--- TASK ---
Reproduce the lines below from the one that contains "How many spatial groupings are visible?" through the end, inclusive, and add nothing.

--- GIVEN RECORDS ---
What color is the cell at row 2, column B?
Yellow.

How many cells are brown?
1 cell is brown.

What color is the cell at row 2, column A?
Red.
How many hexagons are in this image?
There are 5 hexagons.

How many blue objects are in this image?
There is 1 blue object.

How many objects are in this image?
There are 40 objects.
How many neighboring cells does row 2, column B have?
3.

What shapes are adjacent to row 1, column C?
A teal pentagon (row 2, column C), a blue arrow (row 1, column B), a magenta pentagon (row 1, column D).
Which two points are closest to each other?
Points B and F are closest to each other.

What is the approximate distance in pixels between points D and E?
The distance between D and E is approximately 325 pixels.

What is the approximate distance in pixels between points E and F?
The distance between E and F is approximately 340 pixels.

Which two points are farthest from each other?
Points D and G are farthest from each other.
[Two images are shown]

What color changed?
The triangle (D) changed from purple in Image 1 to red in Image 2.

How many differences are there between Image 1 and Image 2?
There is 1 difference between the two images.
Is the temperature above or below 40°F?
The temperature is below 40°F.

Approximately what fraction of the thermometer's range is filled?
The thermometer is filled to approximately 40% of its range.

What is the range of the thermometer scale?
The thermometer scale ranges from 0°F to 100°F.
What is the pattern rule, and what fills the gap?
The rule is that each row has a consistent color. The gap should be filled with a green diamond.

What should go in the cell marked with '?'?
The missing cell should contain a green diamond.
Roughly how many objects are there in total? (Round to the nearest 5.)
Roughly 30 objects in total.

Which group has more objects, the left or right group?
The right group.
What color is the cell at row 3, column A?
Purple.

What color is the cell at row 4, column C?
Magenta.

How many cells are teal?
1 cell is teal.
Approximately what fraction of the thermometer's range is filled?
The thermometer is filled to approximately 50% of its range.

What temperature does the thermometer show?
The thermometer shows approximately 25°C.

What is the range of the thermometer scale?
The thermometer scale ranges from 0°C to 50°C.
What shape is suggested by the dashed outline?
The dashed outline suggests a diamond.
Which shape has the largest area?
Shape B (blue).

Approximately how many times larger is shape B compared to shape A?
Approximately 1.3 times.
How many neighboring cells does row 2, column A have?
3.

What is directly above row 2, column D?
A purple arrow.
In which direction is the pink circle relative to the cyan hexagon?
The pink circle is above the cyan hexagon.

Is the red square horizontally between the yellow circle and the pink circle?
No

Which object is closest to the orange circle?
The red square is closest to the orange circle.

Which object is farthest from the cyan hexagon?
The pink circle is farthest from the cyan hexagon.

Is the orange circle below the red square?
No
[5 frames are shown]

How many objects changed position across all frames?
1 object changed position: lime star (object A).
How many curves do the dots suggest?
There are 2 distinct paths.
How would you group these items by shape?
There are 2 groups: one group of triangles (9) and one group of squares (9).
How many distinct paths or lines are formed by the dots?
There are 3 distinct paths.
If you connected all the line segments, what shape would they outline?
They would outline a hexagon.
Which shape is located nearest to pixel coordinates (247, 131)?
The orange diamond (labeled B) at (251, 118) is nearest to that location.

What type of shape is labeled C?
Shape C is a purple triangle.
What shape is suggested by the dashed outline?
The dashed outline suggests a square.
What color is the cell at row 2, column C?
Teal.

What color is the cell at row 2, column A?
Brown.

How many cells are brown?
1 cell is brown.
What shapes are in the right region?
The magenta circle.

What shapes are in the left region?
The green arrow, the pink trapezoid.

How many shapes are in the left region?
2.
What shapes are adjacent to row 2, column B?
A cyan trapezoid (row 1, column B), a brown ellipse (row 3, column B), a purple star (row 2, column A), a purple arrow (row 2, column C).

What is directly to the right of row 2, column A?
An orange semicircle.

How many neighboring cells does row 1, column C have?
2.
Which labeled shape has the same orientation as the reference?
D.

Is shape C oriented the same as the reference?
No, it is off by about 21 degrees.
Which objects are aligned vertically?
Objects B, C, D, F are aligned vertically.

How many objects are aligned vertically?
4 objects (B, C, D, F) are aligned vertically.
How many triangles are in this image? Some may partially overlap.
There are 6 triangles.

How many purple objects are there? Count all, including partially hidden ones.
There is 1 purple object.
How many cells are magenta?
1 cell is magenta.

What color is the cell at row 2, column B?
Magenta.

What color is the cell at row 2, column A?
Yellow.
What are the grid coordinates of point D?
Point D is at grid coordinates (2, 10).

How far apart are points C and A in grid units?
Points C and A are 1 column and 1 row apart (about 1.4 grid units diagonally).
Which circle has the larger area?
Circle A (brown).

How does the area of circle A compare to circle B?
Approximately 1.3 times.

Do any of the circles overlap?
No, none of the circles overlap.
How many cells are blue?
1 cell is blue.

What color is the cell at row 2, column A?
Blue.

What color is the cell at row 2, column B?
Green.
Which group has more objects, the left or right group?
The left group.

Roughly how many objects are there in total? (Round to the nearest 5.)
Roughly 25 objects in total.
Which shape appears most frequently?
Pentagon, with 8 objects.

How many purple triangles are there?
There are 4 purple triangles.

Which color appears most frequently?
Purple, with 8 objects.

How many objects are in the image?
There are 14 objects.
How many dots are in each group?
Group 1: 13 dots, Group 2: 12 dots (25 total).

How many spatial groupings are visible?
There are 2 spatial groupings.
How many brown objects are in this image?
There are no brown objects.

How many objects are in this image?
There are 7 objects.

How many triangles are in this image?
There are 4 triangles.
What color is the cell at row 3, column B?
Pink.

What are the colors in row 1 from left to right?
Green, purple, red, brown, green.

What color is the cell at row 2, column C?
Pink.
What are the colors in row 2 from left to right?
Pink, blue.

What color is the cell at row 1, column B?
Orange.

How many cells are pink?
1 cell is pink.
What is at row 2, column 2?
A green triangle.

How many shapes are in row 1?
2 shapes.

--- ANSWER TO THE EXERCISE ---
How many spatial groupings are visible?
There are 2 spatial groupings.
How many brown objects are in this image?
There are no brown objects.

How many objects are in this image?
There are 7 objects.

How many triangles are in this image?
There are 4 triangles.
What color is the cell at row 3, column B?
Pink.

What are the colors in row 1 from left to right?
Green, purple, red, brown, green.

What color is the cell at row 2, column C?
Pink.
What are the colors in row 2 from left to right?
Pink, blue.

What color is the cell at row 1, column B?
Orange.

How many cells are pink?
1 cell is pink.
What is at row 2, column 2?
A green triangle.

How many shapes are in row 1?
2 shapes.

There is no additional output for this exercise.